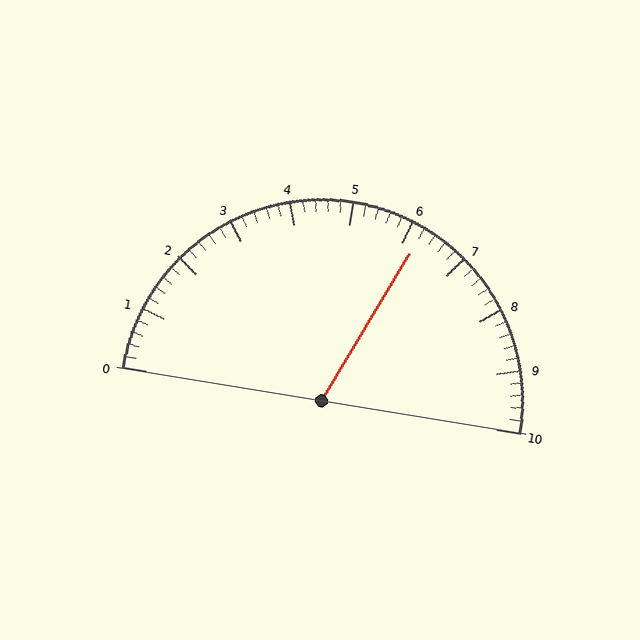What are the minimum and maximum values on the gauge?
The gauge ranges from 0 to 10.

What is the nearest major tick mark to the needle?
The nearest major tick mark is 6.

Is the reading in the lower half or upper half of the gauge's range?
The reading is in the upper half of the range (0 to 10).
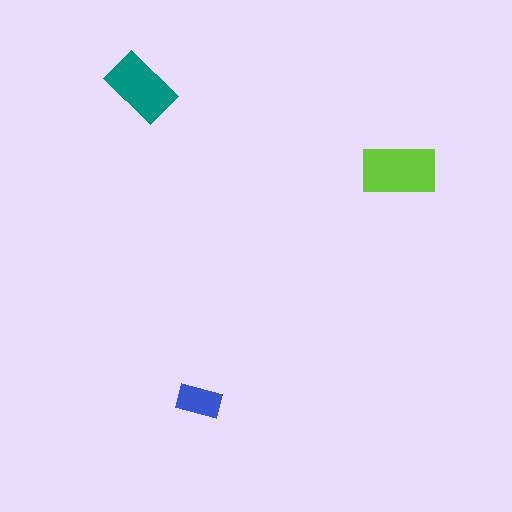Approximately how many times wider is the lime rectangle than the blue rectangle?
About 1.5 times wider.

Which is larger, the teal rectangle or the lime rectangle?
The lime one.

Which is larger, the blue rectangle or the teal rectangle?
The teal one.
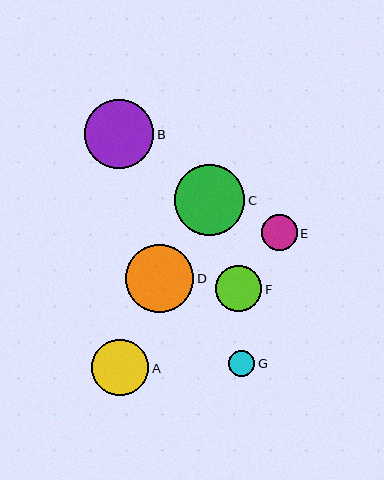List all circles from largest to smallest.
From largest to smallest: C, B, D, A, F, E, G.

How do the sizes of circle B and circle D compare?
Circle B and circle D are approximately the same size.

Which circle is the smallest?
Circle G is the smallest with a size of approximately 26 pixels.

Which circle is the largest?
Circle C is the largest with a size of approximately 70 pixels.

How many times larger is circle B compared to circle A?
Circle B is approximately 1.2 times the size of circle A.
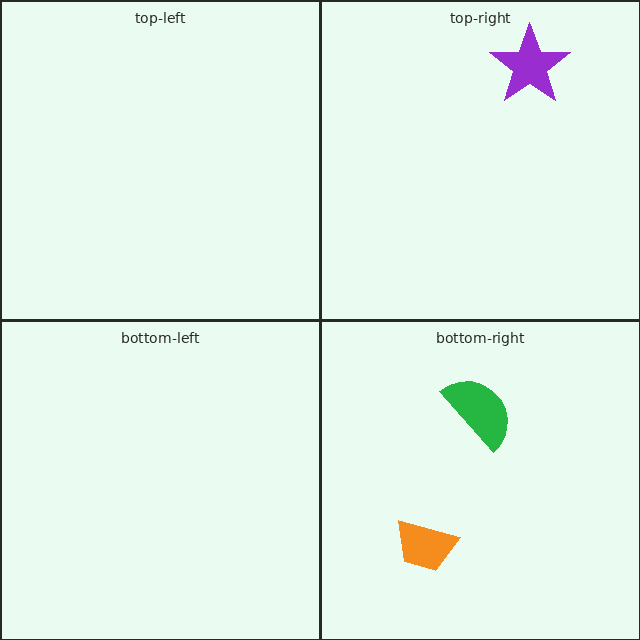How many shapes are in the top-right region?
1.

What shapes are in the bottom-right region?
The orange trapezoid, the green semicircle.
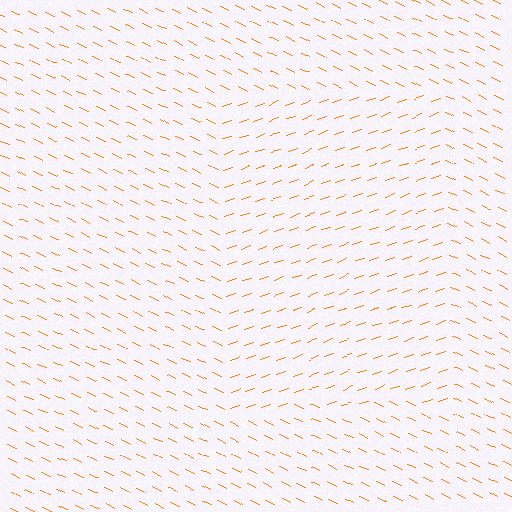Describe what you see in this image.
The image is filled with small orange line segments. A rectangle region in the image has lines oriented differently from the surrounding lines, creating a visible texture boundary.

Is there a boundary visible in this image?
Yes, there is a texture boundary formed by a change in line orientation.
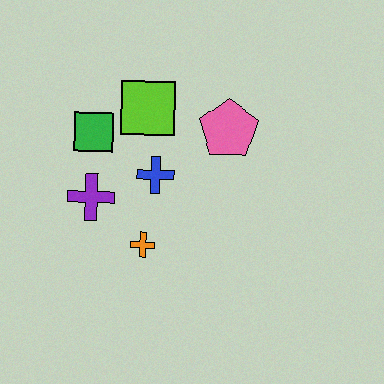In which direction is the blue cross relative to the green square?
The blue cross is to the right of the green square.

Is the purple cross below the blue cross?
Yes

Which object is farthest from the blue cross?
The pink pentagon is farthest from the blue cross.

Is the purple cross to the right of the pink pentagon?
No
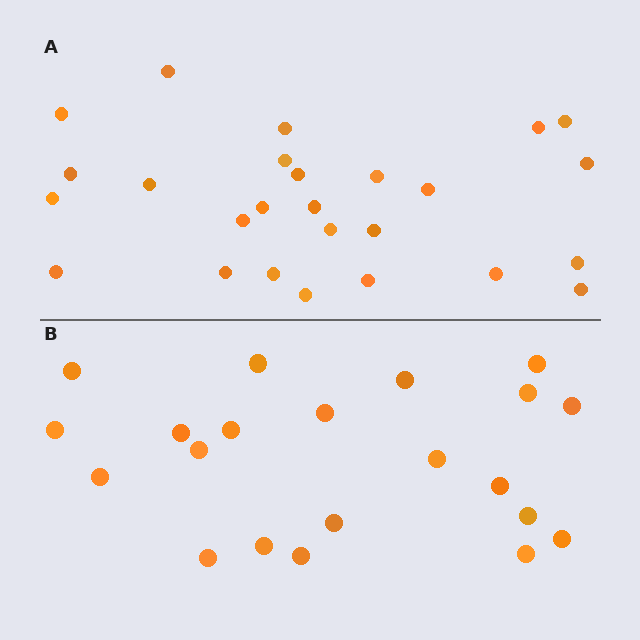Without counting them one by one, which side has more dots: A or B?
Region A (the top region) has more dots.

§

DIRECTIVE:
Omit any images, then output the listing exactly.

COMPLETED TASK:
What are the minimum and maximum values on the gauge?
The gauge ranges from 0 to 10.

What is the nearest major tick mark to the needle?
The nearest major tick mark is 6.

Is the reading in the lower half or upper half of the gauge's range?
The reading is in the upper half of the range (0 to 10).
Approximately how many times wider is the lime rectangle than the blue rectangle?
About 1.5 times wider.

Which is larger, the teal rectangle or the lime rectangle?
The lime one.

Which is larger, the blue rectangle or the teal rectangle?
The teal one.
List all circles from largest to smallest.
From largest to smallest: C, B, D, A, F, E, G.

How do the sizes of circle B and circle D compare?
Circle B and circle D are approximately the same size.

Which circle is the smallest?
Circle G is the smallest with a size of approximately 26 pixels.

Which circle is the largest?
Circle C is the largest with a size of approximately 70 pixels.

How many times larger is circle B compared to circle A?
Circle B is approximately 1.2 times the size of circle A.
How many shapes are in the top-right region?
1.

What shapes are in the bottom-right region?
The orange trapezoid, the green semicircle.
Describe what you see in this image.
The image is filled with small orange line segments. A rectangle region in the image has lines oriented differently from the surrounding lines, creating a visible texture boundary.

Is there a boundary visible in this image?
Yes, there is a texture boundary formed by a change in line orientation.
In which direction is the blue cross relative to the green square?
The blue cross is to the right of the green square.

Is the purple cross below the blue cross?
Yes

Which object is farthest from the blue cross?
The pink pentagon is farthest from the blue cross.

Is the purple cross to the right of the pink pentagon?
No
Without counting them one by one, which side has more dots: A or B?
Region A (the top region) has more dots.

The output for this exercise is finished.